### Exercise
Update the records from the first line through the line containing "[[352, 221, 675, 360]]". Replace "helmets" with "hats" and leave everything else as it is.

### Task material
## START

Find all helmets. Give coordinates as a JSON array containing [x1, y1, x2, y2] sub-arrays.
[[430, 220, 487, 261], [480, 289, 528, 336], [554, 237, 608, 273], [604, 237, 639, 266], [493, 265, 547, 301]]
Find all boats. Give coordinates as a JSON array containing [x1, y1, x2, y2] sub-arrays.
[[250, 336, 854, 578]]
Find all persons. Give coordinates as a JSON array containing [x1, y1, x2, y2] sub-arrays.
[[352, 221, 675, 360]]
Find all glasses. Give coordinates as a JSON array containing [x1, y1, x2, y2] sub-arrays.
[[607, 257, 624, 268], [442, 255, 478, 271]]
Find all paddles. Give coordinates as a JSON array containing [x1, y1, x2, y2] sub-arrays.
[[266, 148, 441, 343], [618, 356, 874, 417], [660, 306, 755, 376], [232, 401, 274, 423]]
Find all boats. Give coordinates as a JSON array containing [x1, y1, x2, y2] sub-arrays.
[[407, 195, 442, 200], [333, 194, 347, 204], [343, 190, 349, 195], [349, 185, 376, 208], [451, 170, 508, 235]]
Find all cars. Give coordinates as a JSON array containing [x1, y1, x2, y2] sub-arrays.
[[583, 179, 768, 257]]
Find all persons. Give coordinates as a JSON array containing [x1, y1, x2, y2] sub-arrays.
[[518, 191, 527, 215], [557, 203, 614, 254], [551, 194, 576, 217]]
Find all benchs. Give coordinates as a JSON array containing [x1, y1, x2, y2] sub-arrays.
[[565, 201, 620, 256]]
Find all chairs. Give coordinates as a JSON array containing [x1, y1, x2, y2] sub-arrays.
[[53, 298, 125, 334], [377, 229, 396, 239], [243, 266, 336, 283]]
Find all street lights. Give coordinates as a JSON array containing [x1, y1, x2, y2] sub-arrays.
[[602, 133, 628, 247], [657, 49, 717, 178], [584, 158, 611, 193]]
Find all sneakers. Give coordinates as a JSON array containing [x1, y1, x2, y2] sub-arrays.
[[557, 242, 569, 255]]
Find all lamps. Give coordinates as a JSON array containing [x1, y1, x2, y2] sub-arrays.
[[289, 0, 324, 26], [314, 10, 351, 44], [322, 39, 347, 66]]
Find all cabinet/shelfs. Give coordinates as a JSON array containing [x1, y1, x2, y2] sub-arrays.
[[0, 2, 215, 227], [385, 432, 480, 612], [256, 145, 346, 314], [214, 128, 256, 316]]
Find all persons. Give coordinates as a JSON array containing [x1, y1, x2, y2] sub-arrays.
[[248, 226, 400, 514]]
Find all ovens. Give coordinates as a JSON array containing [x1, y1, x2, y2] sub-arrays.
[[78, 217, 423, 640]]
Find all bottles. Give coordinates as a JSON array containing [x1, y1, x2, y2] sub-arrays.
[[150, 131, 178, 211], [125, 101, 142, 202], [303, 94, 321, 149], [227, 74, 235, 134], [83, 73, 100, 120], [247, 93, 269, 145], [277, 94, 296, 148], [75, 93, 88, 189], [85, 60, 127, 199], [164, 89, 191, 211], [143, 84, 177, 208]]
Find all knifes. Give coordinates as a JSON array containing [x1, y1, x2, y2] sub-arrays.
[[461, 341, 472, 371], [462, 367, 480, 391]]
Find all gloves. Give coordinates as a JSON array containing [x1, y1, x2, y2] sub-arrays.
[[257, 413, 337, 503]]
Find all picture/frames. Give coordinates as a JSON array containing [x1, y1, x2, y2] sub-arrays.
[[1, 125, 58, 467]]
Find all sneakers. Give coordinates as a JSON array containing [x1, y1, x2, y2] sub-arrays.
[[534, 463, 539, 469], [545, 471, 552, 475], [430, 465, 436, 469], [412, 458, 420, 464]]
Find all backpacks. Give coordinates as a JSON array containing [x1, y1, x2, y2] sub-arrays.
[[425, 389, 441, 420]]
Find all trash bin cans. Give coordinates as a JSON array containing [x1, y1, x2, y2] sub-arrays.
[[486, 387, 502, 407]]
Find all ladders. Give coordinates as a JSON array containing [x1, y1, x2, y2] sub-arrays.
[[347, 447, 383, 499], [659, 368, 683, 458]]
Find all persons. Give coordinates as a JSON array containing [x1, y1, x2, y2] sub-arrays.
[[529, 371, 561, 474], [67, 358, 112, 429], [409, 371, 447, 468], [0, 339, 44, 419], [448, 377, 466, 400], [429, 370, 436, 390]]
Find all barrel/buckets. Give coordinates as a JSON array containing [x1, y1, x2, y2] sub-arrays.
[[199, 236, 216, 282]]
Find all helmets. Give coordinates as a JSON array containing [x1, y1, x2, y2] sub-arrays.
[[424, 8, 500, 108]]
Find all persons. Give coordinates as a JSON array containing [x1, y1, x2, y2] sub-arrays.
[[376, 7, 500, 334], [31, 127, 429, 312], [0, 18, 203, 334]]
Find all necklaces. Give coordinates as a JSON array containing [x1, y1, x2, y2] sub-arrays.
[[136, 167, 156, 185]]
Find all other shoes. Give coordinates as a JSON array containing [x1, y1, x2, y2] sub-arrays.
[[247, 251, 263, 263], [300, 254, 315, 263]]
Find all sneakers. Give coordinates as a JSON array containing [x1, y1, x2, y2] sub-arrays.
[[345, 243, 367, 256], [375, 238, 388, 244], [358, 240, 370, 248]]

## END

### Finished task
Find all hats. Give coordinates as a JSON array containing [x1, y1, x2, y2] sub-arrays.
[[430, 220, 487, 261], [480, 289, 528, 336], [554, 237, 608, 273], [604, 237, 639, 266], [493, 265, 547, 301]]
Find all boats. Give coordinates as a JSON array containing [x1, y1, x2, y2] sub-arrays.
[[250, 336, 854, 578]]
Find all persons. Give coordinates as a JSON array containing [x1, y1, x2, y2] sub-arrays.
[[352, 221, 675, 360]]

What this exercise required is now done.